§ **WHAT THE TASK ASKS**
Skip the images. Copy the records exactly as written.

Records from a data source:
========

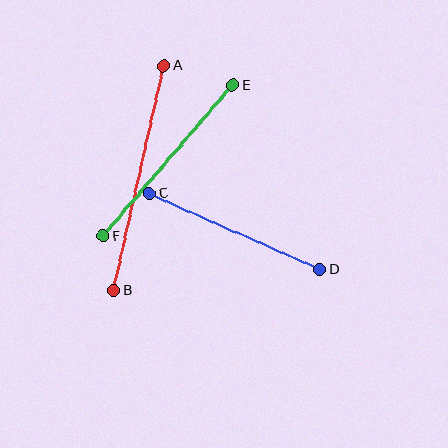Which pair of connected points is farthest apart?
Points A and B are farthest apart.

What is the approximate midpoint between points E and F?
The midpoint is at approximately (168, 161) pixels.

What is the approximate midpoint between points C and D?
The midpoint is at approximately (235, 232) pixels.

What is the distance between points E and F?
The distance is approximately 199 pixels.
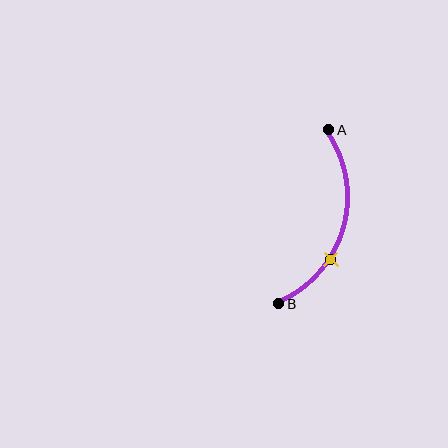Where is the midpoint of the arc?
The arc midpoint is the point on the curve farthest from the straight line joining A and B. It sits to the right of that line.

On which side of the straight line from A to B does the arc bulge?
The arc bulges to the right of the straight line connecting A and B.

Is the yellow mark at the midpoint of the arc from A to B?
No. The yellow mark lies on the arc but is closer to endpoint B. The arc midpoint would be at the point on the curve equidistant along the arc from both A and B.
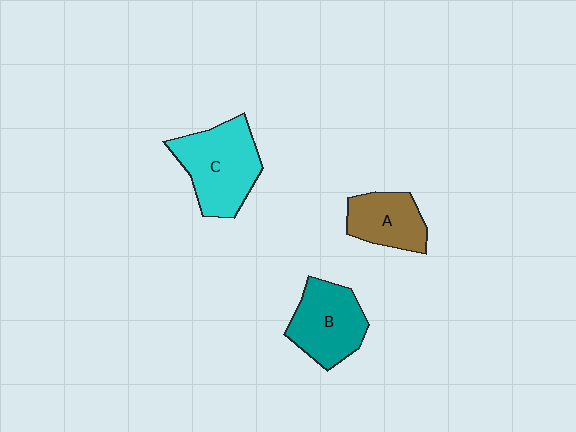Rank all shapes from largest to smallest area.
From largest to smallest: C (cyan), B (teal), A (brown).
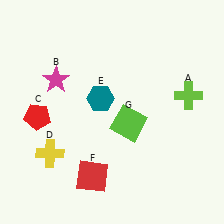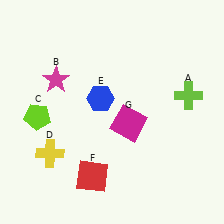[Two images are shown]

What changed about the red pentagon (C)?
In Image 1, C is red. In Image 2, it changed to lime.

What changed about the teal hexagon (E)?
In Image 1, E is teal. In Image 2, it changed to blue.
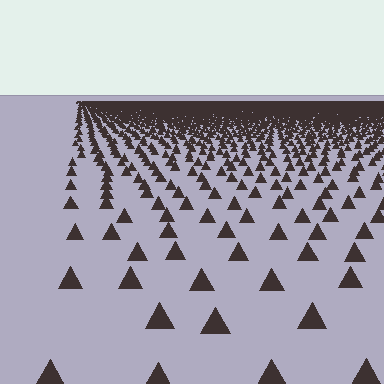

========

§ **PROBLEM SOLUTION**
Which pair of connected points is farthest apart?
Points A and B are farthest apart.

What is the approximate midpoint between points E and F?
The midpoint is at approximately (168, 161) pixels.

What is the approximate midpoint between points C and D?
The midpoint is at approximately (235, 232) pixels.

What is the distance between points E and F?
The distance is approximately 199 pixels.
Where is the midpoint of the arc?
The arc midpoint is the point on the curve farthest from the straight line joining A and B. It sits to the right of that line.

On which side of the straight line from A to B does the arc bulge?
The arc bulges to the right of the straight line connecting A and B.

Is the yellow mark at the midpoint of the arc from A to B?
No. The yellow mark lies on the arc but is closer to endpoint B. The arc midpoint would be at the point on the curve equidistant along the arc from both A and B.
Rank all shapes from largest to smallest area.
From largest to smallest: C (cyan), B (teal), A (brown).
[Two images are shown]

What changed about the red pentagon (C)?
In Image 1, C is red. In Image 2, it changed to lime.

What changed about the teal hexagon (E)?
In Image 1, E is teal. In Image 2, it changed to blue.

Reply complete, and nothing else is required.